• **Questions about figures and their features**:
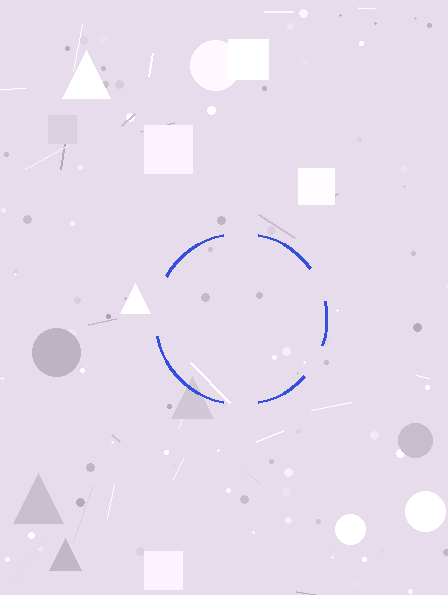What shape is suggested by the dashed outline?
The dashed outline suggests a circle.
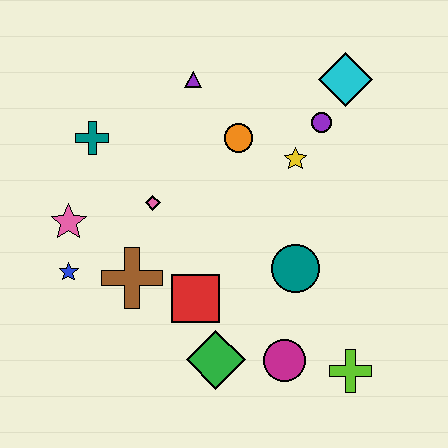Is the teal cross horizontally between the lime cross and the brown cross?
No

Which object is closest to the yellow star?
The purple circle is closest to the yellow star.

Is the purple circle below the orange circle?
No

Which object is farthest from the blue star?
The cyan diamond is farthest from the blue star.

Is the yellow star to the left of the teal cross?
No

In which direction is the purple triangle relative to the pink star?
The purple triangle is above the pink star.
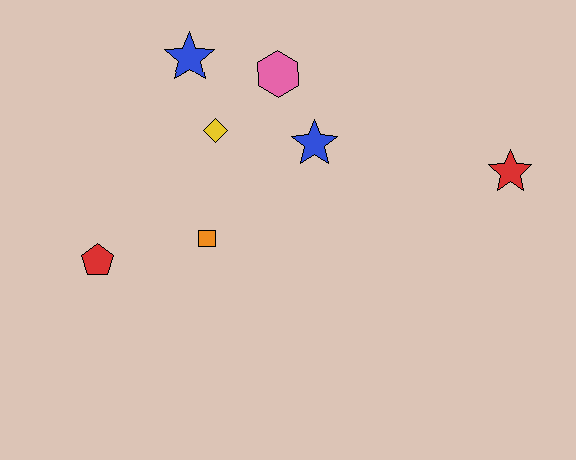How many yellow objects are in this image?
There is 1 yellow object.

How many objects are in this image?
There are 7 objects.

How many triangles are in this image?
There are no triangles.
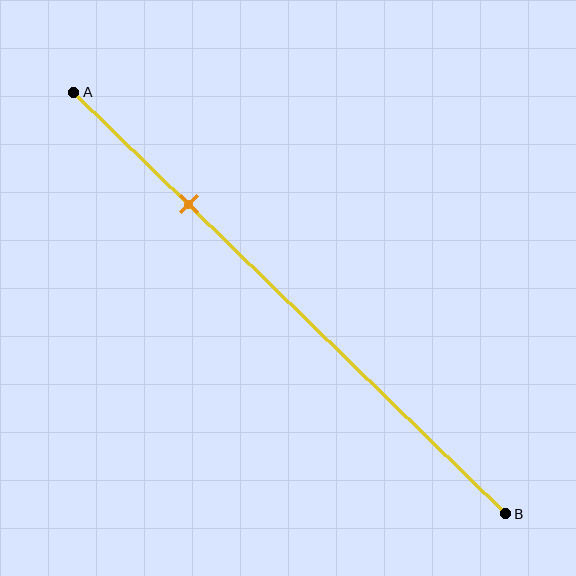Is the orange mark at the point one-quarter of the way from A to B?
Yes, the mark is approximately at the one-quarter point.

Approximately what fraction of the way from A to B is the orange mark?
The orange mark is approximately 25% of the way from A to B.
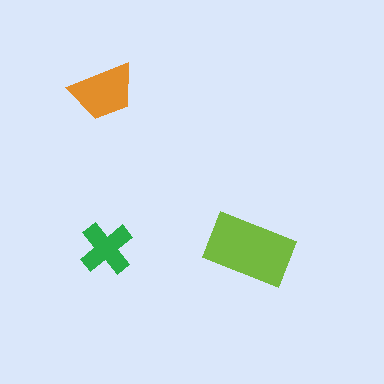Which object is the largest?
The lime rectangle.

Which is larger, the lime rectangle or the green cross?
The lime rectangle.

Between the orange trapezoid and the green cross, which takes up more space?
The orange trapezoid.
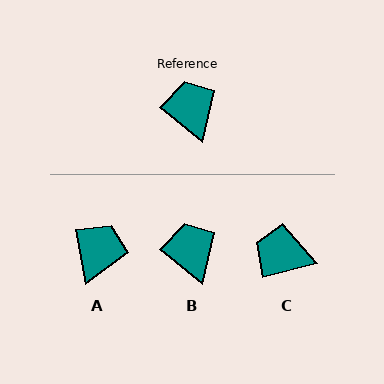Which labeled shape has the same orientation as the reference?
B.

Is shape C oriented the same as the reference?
No, it is off by about 54 degrees.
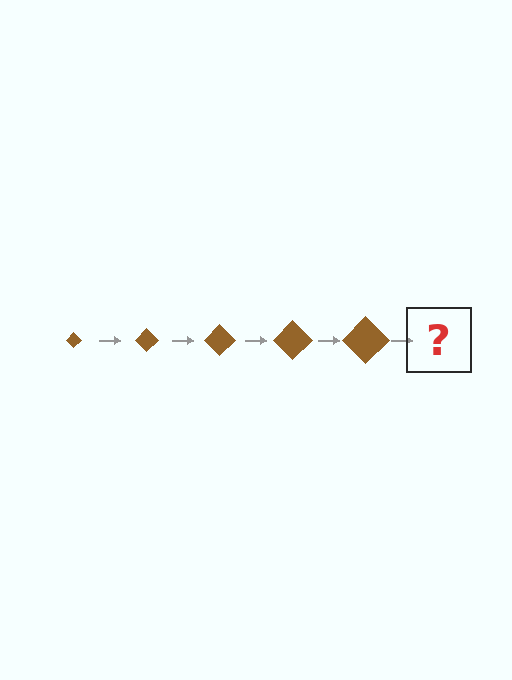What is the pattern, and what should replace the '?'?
The pattern is that the diamond gets progressively larger each step. The '?' should be a brown diamond, larger than the previous one.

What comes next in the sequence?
The next element should be a brown diamond, larger than the previous one.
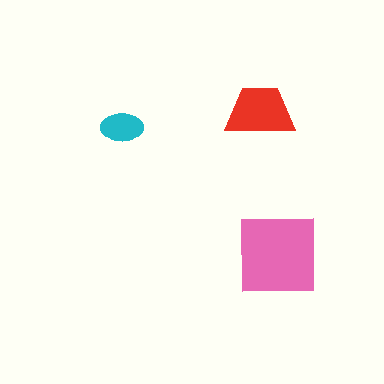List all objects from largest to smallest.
The pink square, the red trapezoid, the cyan ellipse.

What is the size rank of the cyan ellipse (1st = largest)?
3rd.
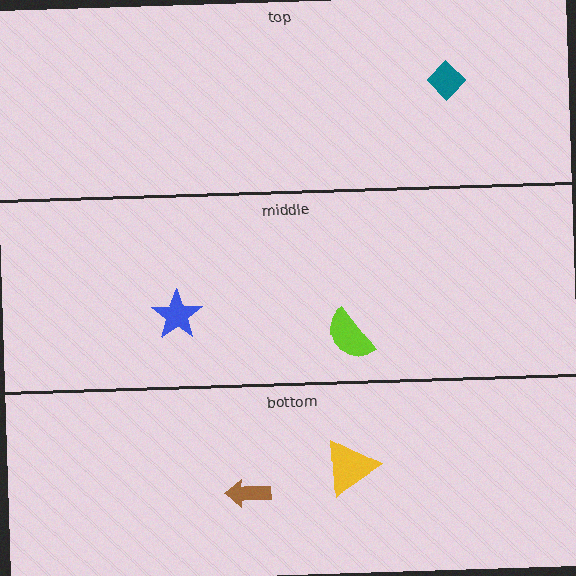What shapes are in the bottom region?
The yellow triangle, the brown arrow.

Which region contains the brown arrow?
The bottom region.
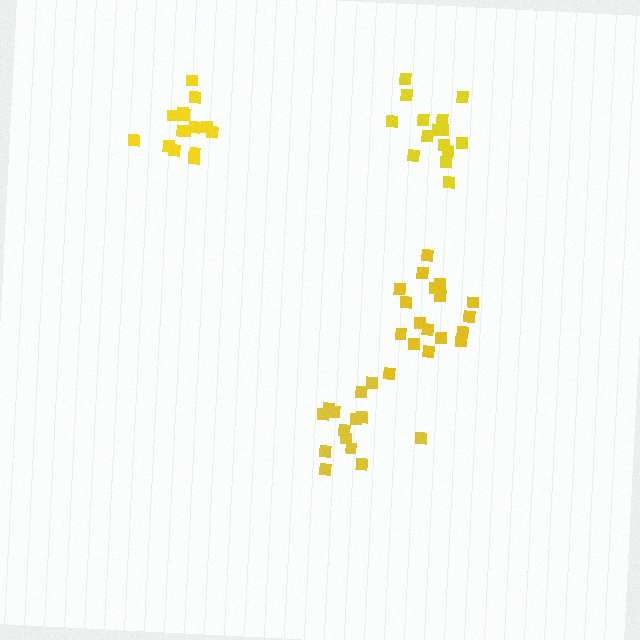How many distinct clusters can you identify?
There are 4 distinct clusters.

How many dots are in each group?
Group 1: 14 dots, Group 2: 15 dots, Group 3: 15 dots, Group 4: 18 dots (62 total).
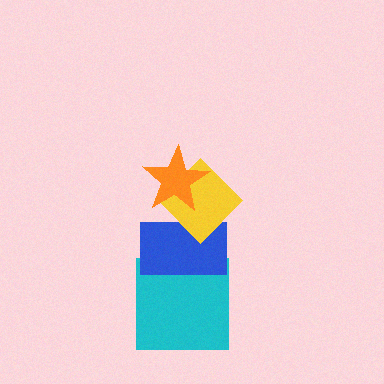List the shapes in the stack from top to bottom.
From top to bottom: the orange star, the yellow diamond, the blue rectangle, the cyan square.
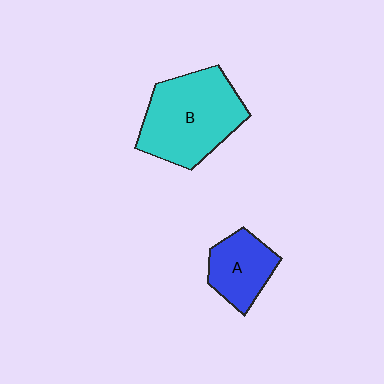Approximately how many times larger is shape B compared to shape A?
Approximately 1.9 times.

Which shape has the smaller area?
Shape A (blue).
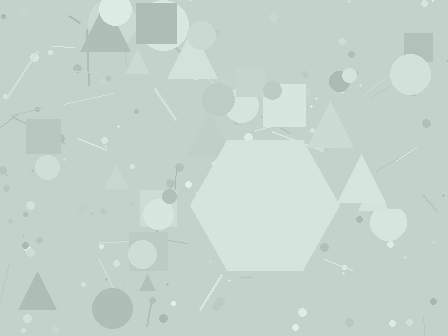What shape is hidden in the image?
A hexagon is hidden in the image.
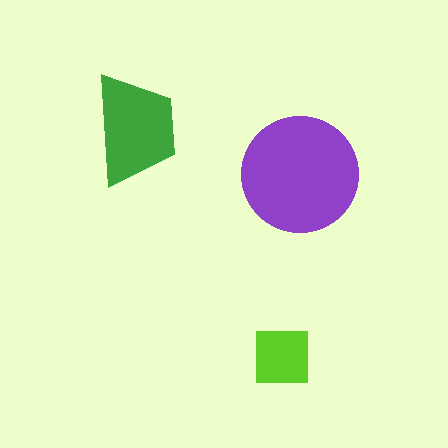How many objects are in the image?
There are 3 objects in the image.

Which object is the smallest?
The lime square.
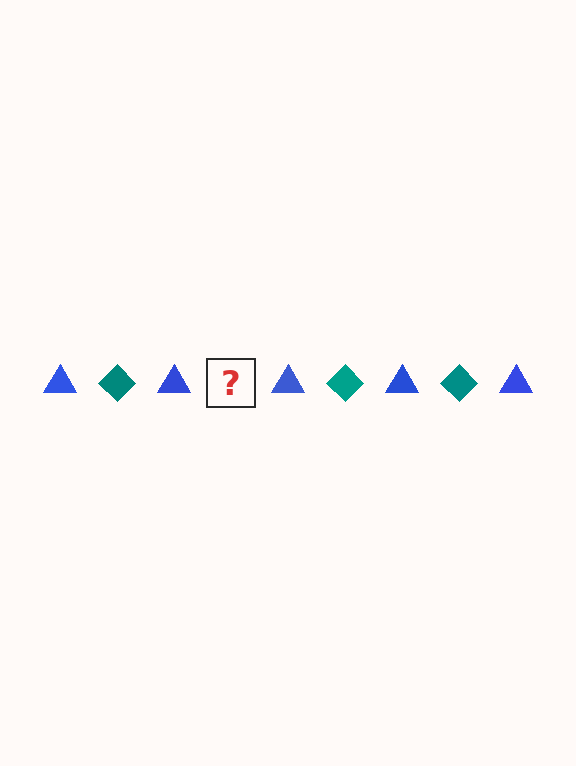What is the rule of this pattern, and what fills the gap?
The rule is that the pattern alternates between blue triangle and teal diamond. The gap should be filled with a teal diamond.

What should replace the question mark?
The question mark should be replaced with a teal diamond.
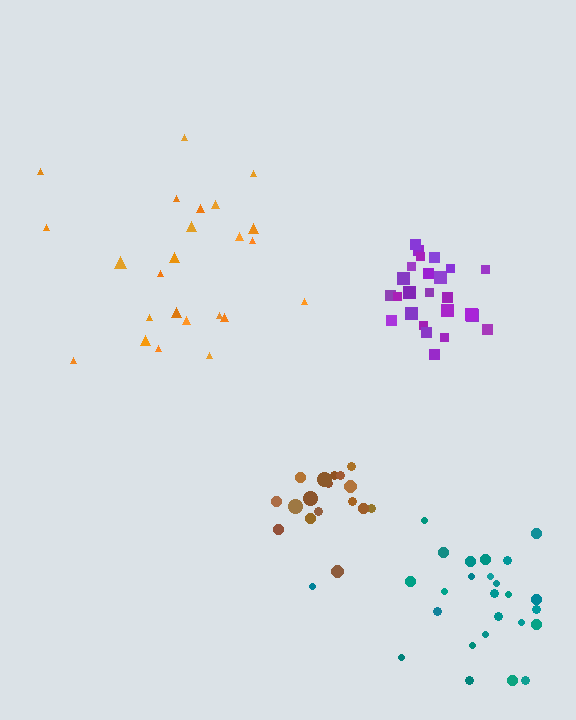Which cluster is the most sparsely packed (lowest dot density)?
Orange.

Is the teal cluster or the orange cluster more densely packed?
Teal.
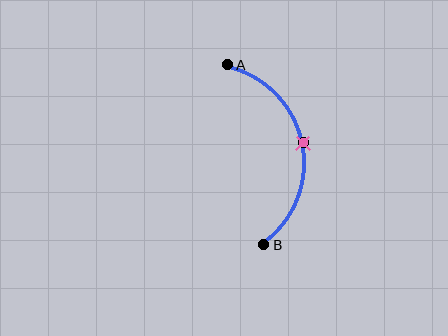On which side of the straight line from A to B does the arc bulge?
The arc bulges to the right of the straight line connecting A and B.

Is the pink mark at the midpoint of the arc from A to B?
Yes. The pink mark lies on the arc at equal arc-length from both A and B — it is the arc midpoint.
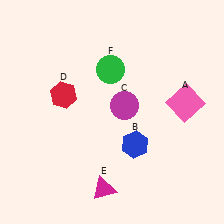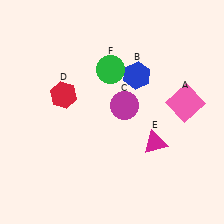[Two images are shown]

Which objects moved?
The objects that moved are: the blue hexagon (B), the magenta triangle (E).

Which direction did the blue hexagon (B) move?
The blue hexagon (B) moved up.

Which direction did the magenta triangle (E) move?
The magenta triangle (E) moved up and to the right.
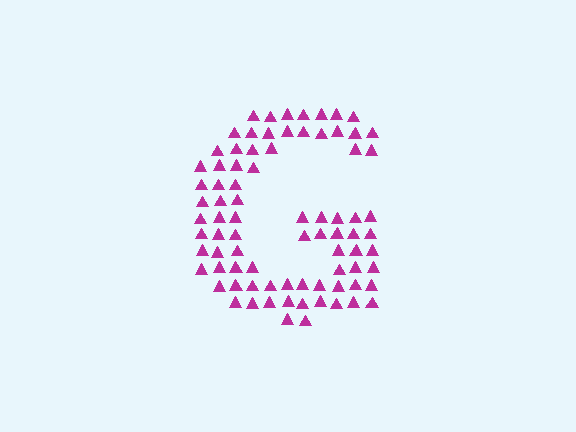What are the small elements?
The small elements are triangles.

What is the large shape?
The large shape is the letter G.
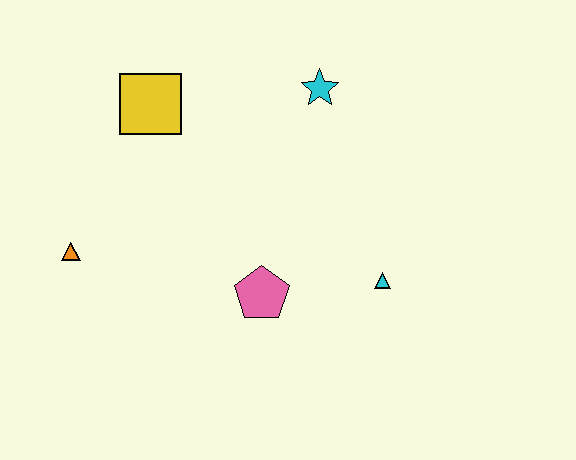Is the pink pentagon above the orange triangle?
No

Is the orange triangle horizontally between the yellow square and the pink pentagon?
No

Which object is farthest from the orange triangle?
The cyan triangle is farthest from the orange triangle.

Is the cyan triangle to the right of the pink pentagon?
Yes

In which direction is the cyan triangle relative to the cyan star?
The cyan triangle is below the cyan star.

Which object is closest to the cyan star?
The yellow square is closest to the cyan star.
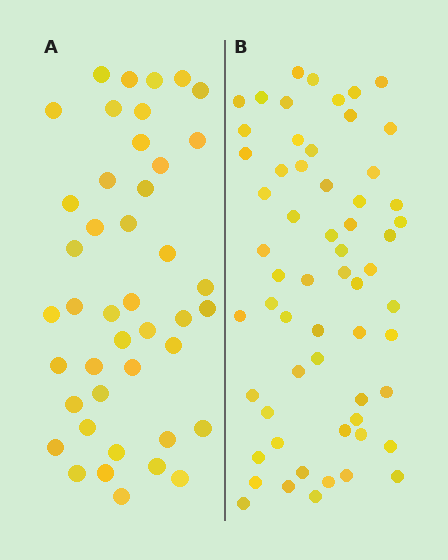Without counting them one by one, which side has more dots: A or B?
Region B (the right region) has more dots.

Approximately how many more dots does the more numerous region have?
Region B has approximately 15 more dots than region A.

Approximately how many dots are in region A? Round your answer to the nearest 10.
About 40 dots. (The exact count is 43, which rounds to 40.)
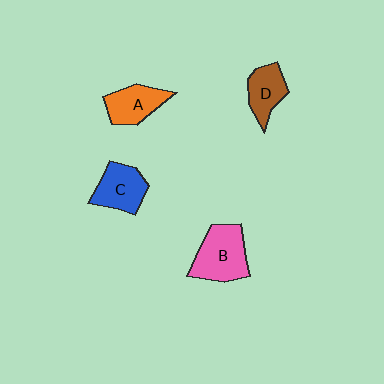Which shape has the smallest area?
Shape D (brown).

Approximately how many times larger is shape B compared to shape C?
Approximately 1.3 times.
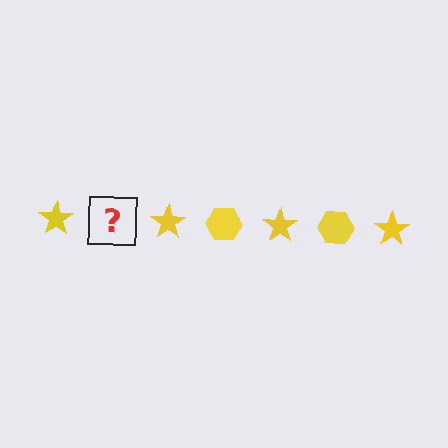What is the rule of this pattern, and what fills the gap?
The rule is that the pattern cycles through star, hexagon shapes in yellow. The gap should be filled with a yellow hexagon.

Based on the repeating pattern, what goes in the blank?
The blank should be a yellow hexagon.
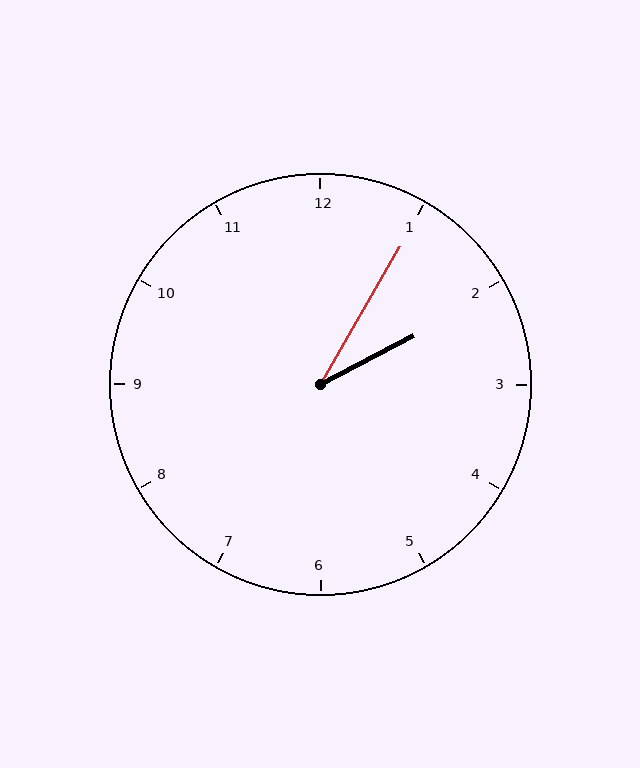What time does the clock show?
2:05.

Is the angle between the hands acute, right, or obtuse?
It is acute.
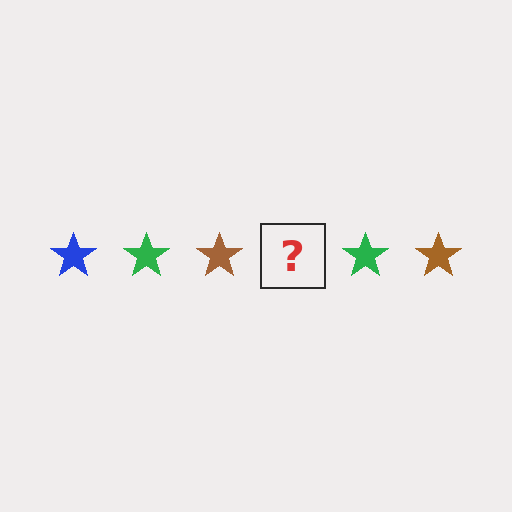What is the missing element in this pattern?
The missing element is a blue star.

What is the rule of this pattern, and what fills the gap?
The rule is that the pattern cycles through blue, green, brown stars. The gap should be filled with a blue star.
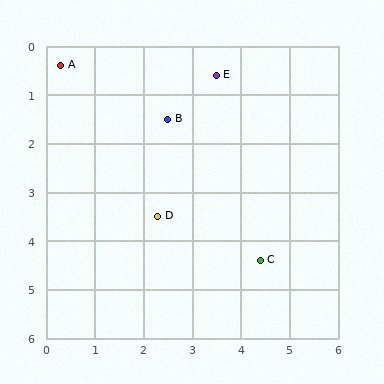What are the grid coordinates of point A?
Point A is at approximately (0.3, 0.4).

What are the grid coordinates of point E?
Point E is at approximately (3.5, 0.6).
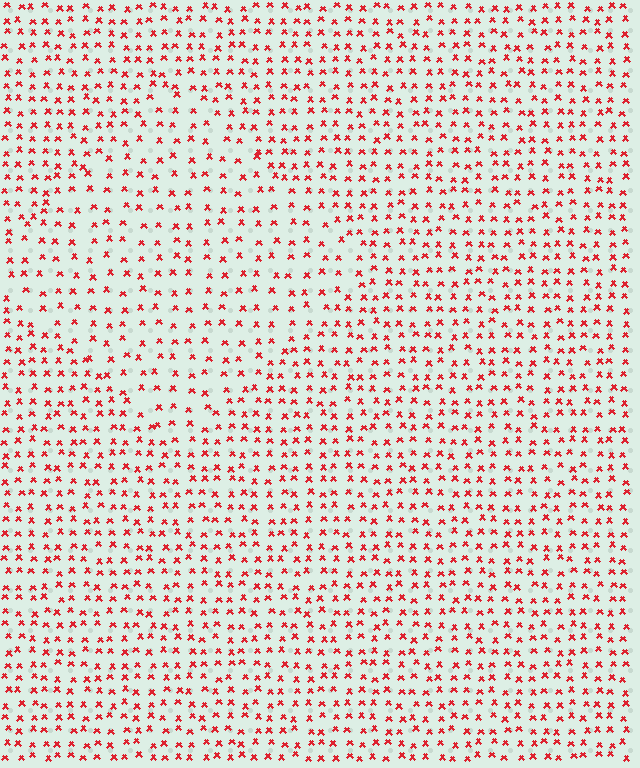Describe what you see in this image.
The image contains small red elements arranged at two different densities. A diamond-shaped region is visible where the elements are less densely packed than the surrounding area.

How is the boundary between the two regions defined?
The boundary is defined by a change in element density (approximately 1.6x ratio). All elements are the same color, size, and shape.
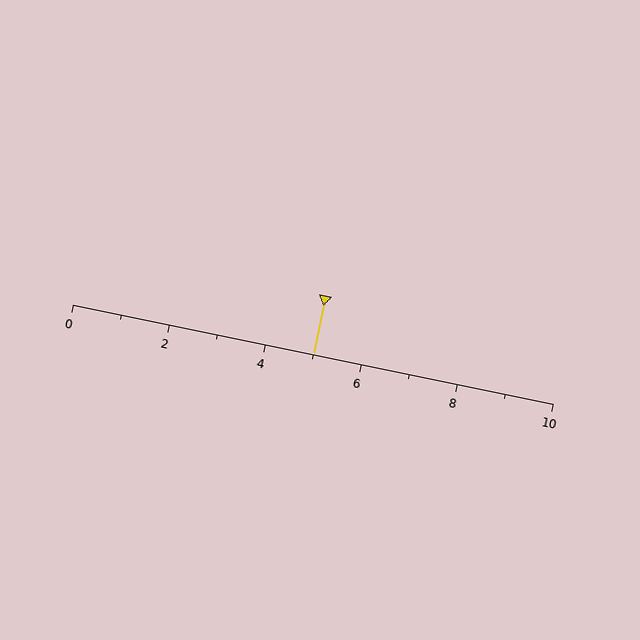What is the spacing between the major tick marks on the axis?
The major ticks are spaced 2 apart.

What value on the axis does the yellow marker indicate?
The marker indicates approximately 5.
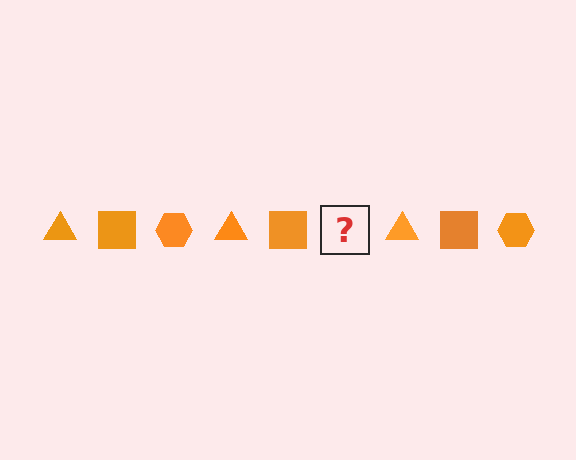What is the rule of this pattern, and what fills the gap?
The rule is that the pattern cycles through triangle, square, hexagon shapes in orange. The gap should be filled with an orange hexagon.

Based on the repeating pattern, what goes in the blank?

• **TASK GOAL**:
Each line from the one that contains "What are the grid coordinates of point E?" to the end of the listing must be quoted exactly; no other line and no picture belongs in the copy.

• **FINISHED EXERCISE**:
What are the grid coordinates of point E?
Point E is at approximately (3.5, 0.6).
Describe what you see in this image.
The image contains small red elements arranged at two different densities. A diamond-shaped region is visible where the elements are less densely packed than the surrounding area.

How is the boundary between the two regions defined?
The boundary is defined by a change in element density (approximately 1.6x ratio). All elements are the same color, size, and shape.
What is the spacing between the major tick marks on the axis?
The major ticks are spaced 2 apart.

What value on the axis does the yellow marker indicate?
The marker indicates approximately 5.
What is the rule of this pattern, and what fills the gap?
The rule is that the pattern cycles through triangle, square, hexagon shapes in orange. The gap should be filled with an orange hexagon.

Based on the repeating pattern, what goes in the blank?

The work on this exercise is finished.